§ **DATA FOR THIS EXERCISE**
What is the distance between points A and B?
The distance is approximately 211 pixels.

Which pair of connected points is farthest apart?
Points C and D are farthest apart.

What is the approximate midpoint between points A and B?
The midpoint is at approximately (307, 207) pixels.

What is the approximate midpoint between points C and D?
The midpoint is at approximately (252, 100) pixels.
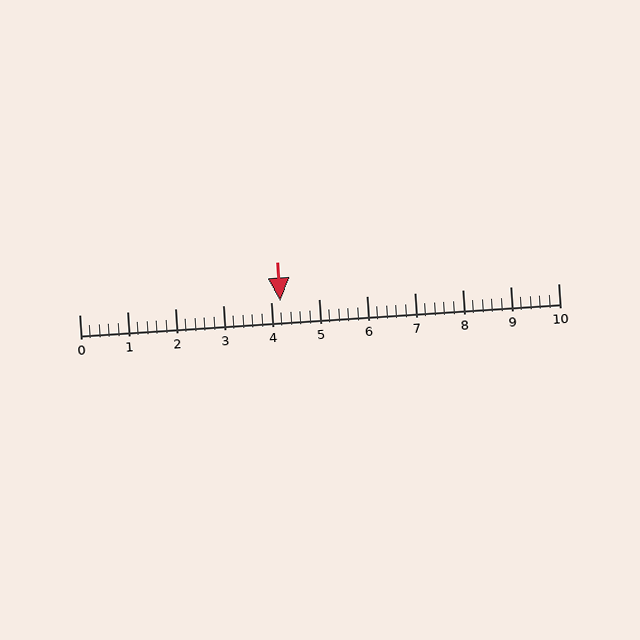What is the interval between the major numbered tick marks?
The major tick marks are spaced 1 units apart.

§ **GIVEN EXERCISE**
Print out the material word for word, omitting the pictures.

§ **OUTPUT BELOW**
What is the distance between points A and B?
The distance is approximately 211 pixels.

Which pair of connected points is farthest apart?
Points C and D are farthest apart.

What is the approximate midpoint between points A and B?
The midpoint is at approximately (307, 207) pixels.

What is the approximate midpoint between points C and D?
The midpoint is at approximately (252, 100) pixels.
What is the interval between the major numbered tick marks?
The major tick marks are spaced 1 units apart.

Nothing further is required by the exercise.